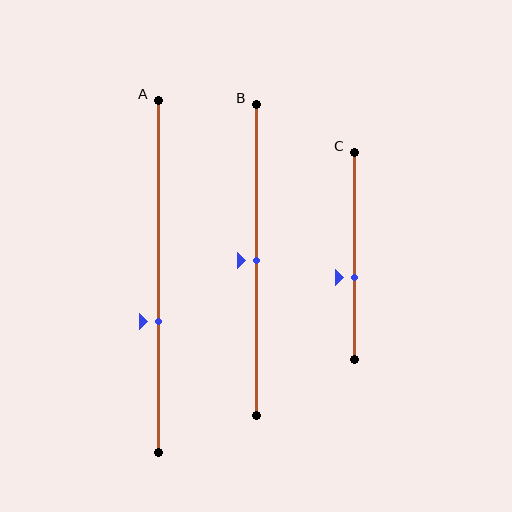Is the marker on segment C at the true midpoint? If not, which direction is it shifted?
No, the marker on segment C is shifted downward by about 11% of the segment length.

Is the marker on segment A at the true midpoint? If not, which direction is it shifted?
No, the marker on segment A is shifted downward by about 13% of the segment length.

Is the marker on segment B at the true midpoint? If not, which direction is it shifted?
Yes, the marker on segment B is at the true midpoint.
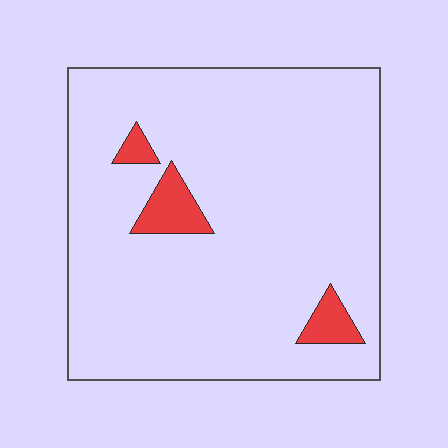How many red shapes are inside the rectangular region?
3.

———

• **TO BE DONE**
Repeat the material above in full and exactly, omitting the pictures.

• **RIGHT ANSWER**
Is the marker on segment C at the true midpoint? If not, which direction is it shifted?
No, the marker on segment C is shifted downward by about 11% of the segment length.

Is the marker on segment A at the true midpoint? If not, which direction is it shifted?
No, the marker on segment A is shifted downward by about 13% of the segment length.

Is the marker on segment B at the true midpoint? If not, which direction is it shifted?
Yes, the marker on segment B is at the true midpoint.
How many red shapes are inside the rectangular region?
3.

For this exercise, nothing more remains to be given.